* BEGIN DATA SUPPLIED *

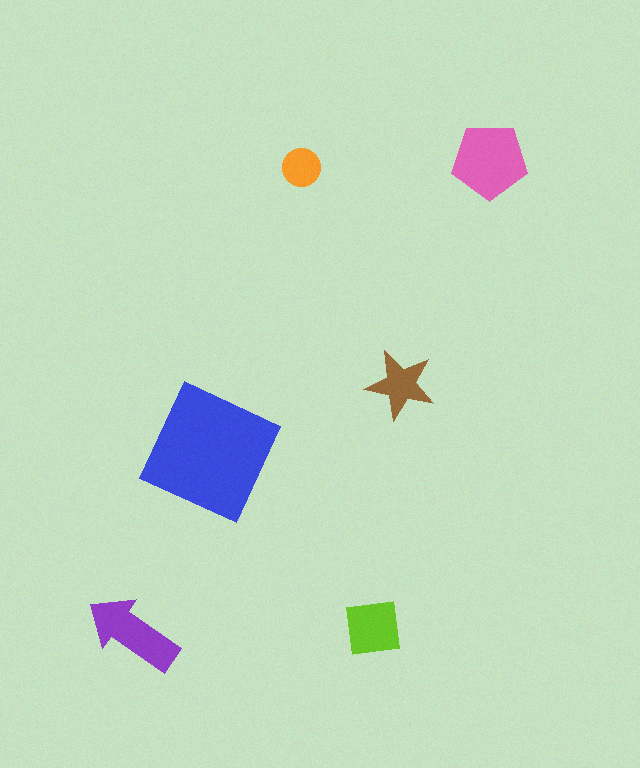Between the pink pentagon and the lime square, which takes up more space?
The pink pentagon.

* END DATA SUPPLIED *
* BEGIN DATA SUPPLIED *

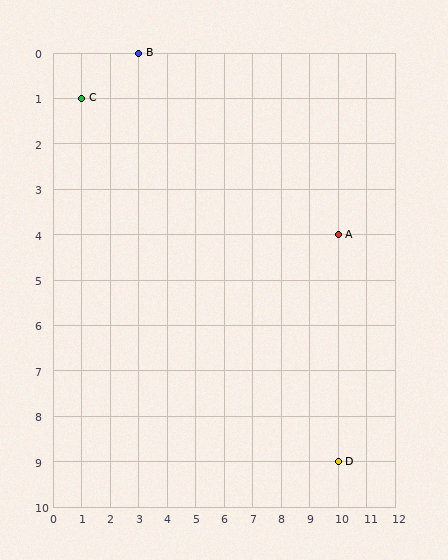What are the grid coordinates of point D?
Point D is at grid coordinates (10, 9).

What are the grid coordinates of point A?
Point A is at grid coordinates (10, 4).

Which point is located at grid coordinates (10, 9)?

* END DATA SUPPLIED *

= GOAL =
Taking the records above, retype every line from the one with "What are the grid coordinates of point A?" down to the one with "Which point is", exactly and with nothing else.

= SOLUTION FOR THIS TASK =
What are the grid coordinates of point A?
Point A is at grid coordinates (10, 4).

Which point is located at grid coordinates (10, 9)?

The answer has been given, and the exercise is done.